◆ Work required
Quote the listing in full, exactly as given, minus any pictures.

***** Recorded information *****

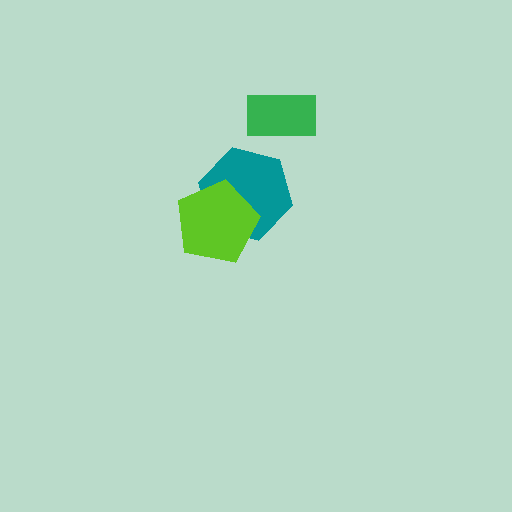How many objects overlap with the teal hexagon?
1 object overlaps with the teal hexagon.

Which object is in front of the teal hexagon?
The lime pentagon is in front of the teal hexagon.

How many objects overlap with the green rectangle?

*****

◆ Exercise response
How many objects overlap with the teal hexagon?
1 object overlaps with the teal hexagon.

Which object is in front of the teal hexagon?
The lime pentagon is in front of the teal hexagon.

How many objects overlap with the green rectangle?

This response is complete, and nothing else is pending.